What is expected: Each line from the one that contains "List all squares from largest to smallest." to the end of the material must be set down exactly, and no line before it.

Exercise data:
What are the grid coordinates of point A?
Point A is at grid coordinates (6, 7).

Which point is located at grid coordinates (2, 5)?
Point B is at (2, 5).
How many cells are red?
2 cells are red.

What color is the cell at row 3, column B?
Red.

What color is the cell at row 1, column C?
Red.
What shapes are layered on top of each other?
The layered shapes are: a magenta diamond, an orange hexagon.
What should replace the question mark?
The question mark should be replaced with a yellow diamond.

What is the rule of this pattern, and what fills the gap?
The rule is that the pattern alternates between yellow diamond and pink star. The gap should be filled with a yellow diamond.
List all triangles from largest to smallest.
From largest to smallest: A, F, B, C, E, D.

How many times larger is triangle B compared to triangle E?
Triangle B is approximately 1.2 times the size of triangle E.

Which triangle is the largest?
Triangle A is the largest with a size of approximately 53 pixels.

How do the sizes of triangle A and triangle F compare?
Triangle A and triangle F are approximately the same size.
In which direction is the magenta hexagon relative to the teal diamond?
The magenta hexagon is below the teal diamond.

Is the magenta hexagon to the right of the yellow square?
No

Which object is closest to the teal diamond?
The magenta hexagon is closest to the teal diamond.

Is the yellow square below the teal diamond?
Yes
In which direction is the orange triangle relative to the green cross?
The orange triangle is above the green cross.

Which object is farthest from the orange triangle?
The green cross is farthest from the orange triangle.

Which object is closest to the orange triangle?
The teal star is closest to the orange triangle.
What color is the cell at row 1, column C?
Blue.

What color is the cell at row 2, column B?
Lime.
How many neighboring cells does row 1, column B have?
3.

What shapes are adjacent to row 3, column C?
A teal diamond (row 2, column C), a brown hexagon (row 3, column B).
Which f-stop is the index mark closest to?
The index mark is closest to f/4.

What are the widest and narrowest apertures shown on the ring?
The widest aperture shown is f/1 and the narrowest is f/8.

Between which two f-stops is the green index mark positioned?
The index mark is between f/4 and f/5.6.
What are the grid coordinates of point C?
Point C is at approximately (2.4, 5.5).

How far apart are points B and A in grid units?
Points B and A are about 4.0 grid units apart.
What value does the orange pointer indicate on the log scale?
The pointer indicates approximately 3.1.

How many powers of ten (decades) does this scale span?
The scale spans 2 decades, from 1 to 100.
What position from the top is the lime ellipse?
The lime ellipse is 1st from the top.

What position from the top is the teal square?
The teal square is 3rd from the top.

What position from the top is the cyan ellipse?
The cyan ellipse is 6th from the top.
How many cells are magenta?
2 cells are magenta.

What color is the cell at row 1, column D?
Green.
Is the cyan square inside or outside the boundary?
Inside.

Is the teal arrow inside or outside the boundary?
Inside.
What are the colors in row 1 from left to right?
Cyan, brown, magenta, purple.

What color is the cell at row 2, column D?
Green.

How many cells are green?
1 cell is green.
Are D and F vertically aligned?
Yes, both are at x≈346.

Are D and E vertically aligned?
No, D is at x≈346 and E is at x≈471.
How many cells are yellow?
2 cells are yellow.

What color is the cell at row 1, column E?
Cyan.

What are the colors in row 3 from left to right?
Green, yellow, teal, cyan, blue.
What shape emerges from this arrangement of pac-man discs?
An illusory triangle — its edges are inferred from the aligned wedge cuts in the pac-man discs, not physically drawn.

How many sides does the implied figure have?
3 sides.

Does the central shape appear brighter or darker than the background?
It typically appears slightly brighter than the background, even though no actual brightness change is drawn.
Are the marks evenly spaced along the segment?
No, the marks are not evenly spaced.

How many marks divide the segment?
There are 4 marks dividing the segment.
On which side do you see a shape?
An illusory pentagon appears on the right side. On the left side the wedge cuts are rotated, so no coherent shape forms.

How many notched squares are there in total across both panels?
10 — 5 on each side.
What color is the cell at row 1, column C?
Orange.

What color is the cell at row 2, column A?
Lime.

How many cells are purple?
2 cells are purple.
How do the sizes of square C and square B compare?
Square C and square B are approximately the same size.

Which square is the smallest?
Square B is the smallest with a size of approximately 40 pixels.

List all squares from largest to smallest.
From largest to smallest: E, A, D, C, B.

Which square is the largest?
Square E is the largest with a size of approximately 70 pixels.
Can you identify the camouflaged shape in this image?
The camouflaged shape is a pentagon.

Completed task:
List all squares from largest to smallest.
From largest to smallest: E, A, D, C, B.

Which square is the largest?
Square E is the largest with a size of approximately 70 pixels.
Can you identify the camouflaged shape in this image?
The camouflaged shape is a pentagon.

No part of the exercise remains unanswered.